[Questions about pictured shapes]

* Begin *

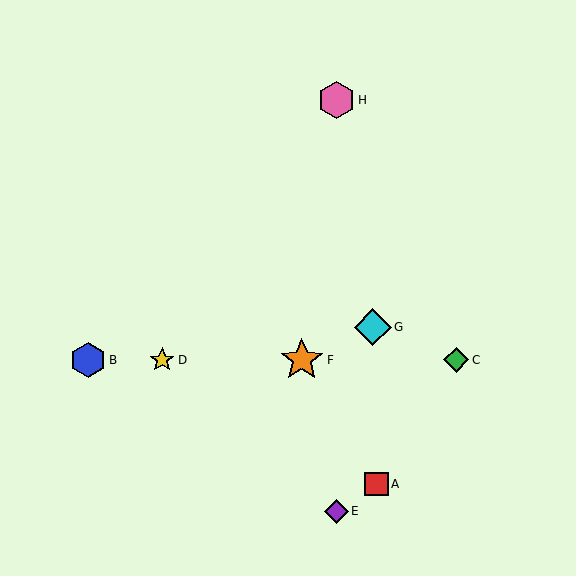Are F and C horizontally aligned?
Yes, both are at y≈360.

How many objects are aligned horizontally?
4 objects (B, C, D, F) are aligned horizontally.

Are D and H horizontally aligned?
No, D is at y≈360 and H is at y≈100.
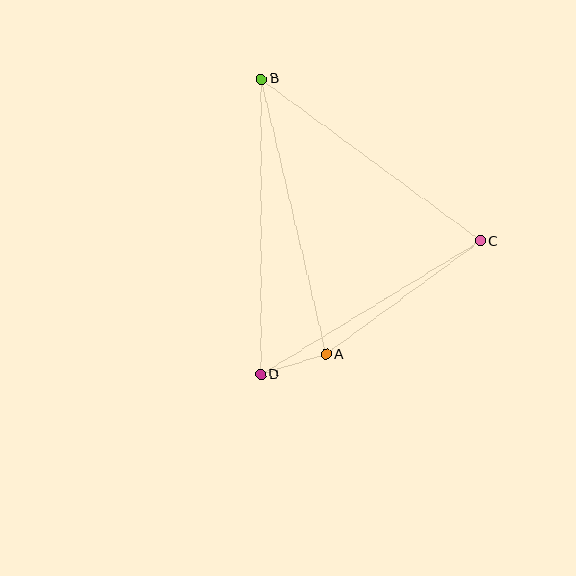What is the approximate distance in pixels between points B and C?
The distance between B and C is approximately 272 pixels.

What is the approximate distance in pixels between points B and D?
The distance between B and D is approximately 295 pixels.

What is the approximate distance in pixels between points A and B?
The distance between A and B is approximately 283 pixels.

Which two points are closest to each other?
Points A and D are closest to each other.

* End *

Begin with the line that contains "What is the approximate distance in pixels between points A" and quote each line after it exactly, stopping after the last line of the data.

What is the approximate distance in pixels between points A and B?
The distance between A and B is approximately 283 pixels.

Which two points are closest to each other?
Points A and D are closest to each other.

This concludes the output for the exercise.